Given task>
Give back exactly the lines from the "Which hexagon is the smallest?" line to the final line of the records, and only those, minus any pictures.

Exercise input>
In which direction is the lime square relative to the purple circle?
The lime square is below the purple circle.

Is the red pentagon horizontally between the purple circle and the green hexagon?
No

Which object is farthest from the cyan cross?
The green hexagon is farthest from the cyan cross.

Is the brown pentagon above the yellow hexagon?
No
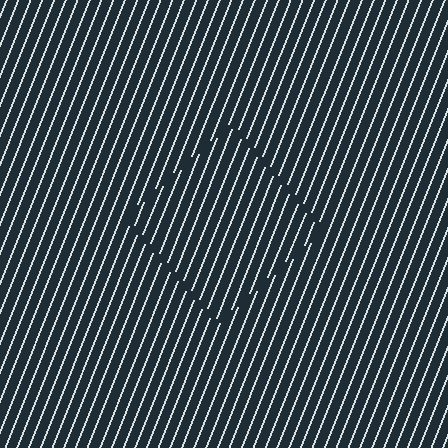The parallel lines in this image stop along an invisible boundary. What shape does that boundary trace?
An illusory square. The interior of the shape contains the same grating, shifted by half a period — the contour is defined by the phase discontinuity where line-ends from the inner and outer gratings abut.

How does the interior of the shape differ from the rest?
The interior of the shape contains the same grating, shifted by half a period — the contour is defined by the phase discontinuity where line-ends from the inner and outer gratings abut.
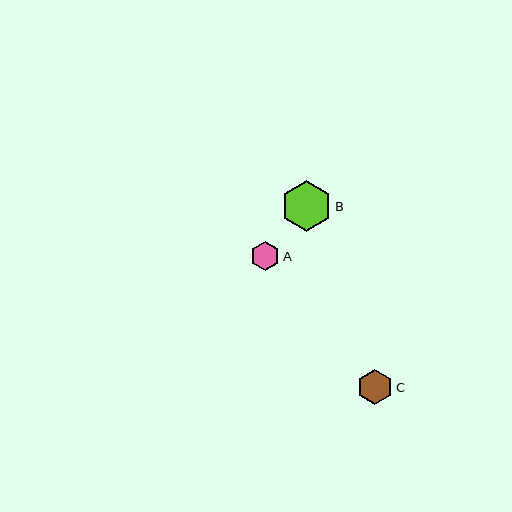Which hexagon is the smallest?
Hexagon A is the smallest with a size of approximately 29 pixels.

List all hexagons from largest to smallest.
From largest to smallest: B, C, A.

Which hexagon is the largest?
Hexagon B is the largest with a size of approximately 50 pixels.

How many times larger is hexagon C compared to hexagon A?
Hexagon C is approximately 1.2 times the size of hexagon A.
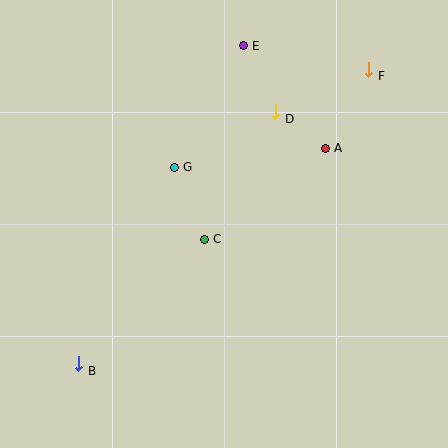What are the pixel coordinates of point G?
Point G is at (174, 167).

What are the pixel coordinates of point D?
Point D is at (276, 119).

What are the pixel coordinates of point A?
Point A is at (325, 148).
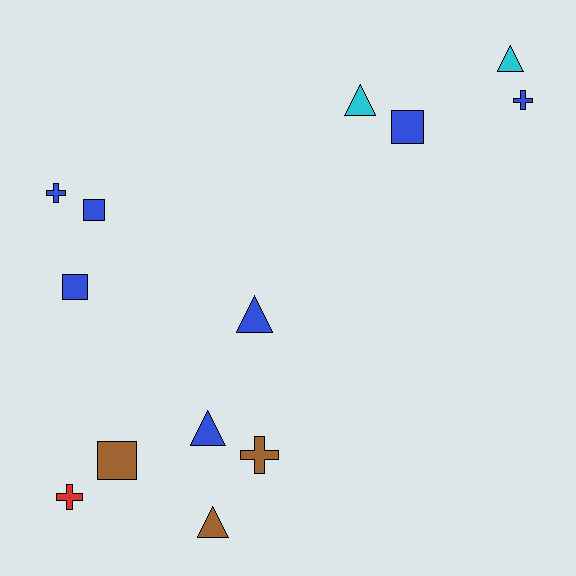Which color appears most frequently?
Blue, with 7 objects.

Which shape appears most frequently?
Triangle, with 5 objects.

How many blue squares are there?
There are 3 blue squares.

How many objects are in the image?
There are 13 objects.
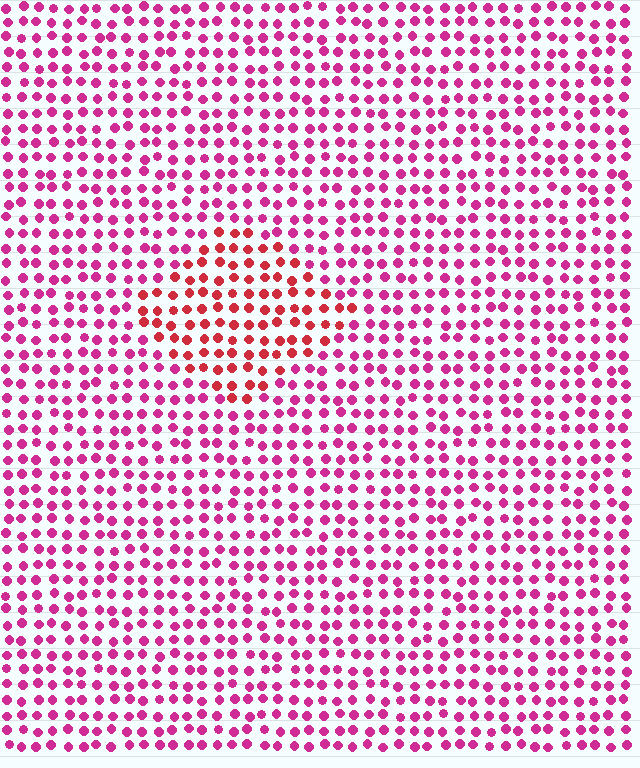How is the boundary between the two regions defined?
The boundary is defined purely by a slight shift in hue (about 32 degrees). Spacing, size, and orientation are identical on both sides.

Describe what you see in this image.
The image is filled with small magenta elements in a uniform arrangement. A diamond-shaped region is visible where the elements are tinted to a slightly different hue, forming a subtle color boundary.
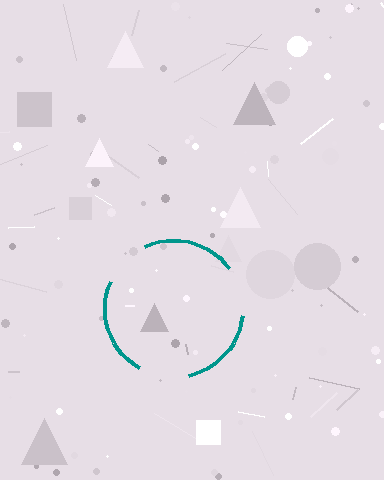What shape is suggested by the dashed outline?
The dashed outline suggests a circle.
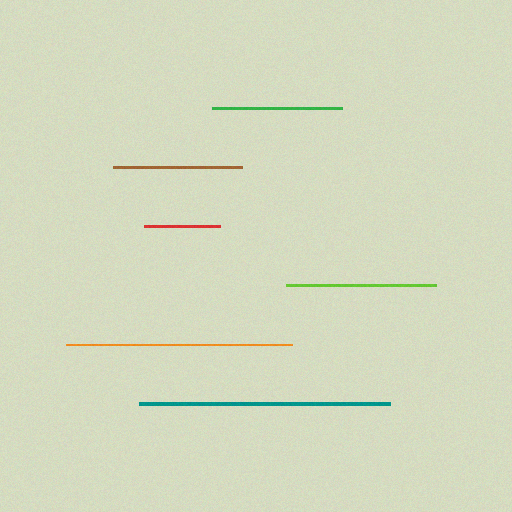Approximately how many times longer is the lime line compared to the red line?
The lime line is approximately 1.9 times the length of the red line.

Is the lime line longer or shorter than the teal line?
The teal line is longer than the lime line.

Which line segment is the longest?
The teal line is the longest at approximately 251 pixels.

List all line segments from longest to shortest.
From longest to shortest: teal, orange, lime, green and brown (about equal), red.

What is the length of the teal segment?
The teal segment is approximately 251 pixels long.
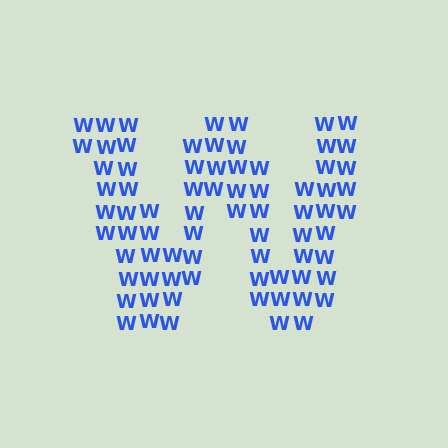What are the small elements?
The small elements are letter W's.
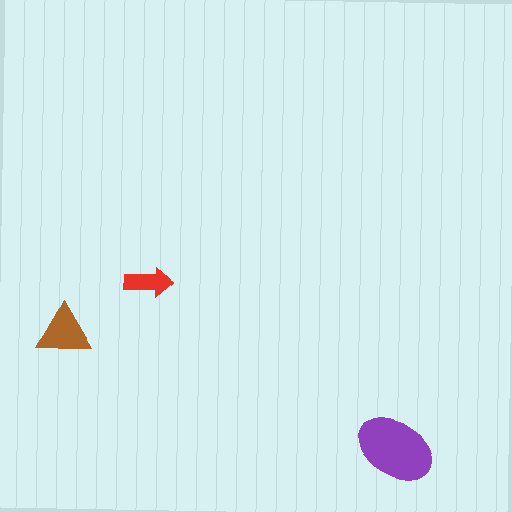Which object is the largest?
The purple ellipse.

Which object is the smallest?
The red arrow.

Task result>
Which hexagon is the smallest?
Hexagon A is the smallest with a size of approximately 29 pixels.

List all hexagons from largest to smallest.
From largest to smallest: B, C, A.

Which hexagon is the largest?
Hexagon B is the largest with a size of approximately 50 pixels.

How many times larger is hexagon C compared to hexagon A?
Hexagon C is approximately 1.2 times the size of hexagon A.
What are the pixel coordinates of point G?
Point G is at (174, 167).

What are the pixel coordinates of point D?
Point D is at (276, 119).

What are the pixel coordinates of point A?
Point A is at (325, 148).
Which color appears most frequently?
Blue, with 7 objects.

Which shape appears most frequently?
Triangle, with 5 objects.

How many blue squares are there?
There are 3 blue squares.

How many objects are in the image?
There are 13 objects.
How is the boundary between the two regions defined?
The boundary is defined purely by a slight shift in hue (about 32 degrees). Spacing, size, and orientation are identical on both sides.

Describe what you see in this image.
The image is filled with small magenta elements in a uniform arrangement. A diamond-shaped region is visible where the elements are tinted to a slightly different hue, forming a subtle color boundary.
What shape is suggested by the dashed outline?
The dashed outline suggests a circle.
Approximately how many times longer is the lime line compared to the red line?
The lime line is approximately 1.9 times the length of the red line.

Is the lime line longer or shorter than the teal line?
The teal line is longer than the lime line.

Which line segment is the longest?
The teal line is the longest at approximately 251 pixels.

List all line segments from longest to shortest.
From longest to shortest: teal, orange, lime, green and brown (about equal), red.

What is the length of the teal segment?
The teal segment is approximately 251 pixels long.
What are the small elements?
The small elements are letter W's.
Which object is the largest?
The purple ellipse.

Which object is the smallest?
The red arrow.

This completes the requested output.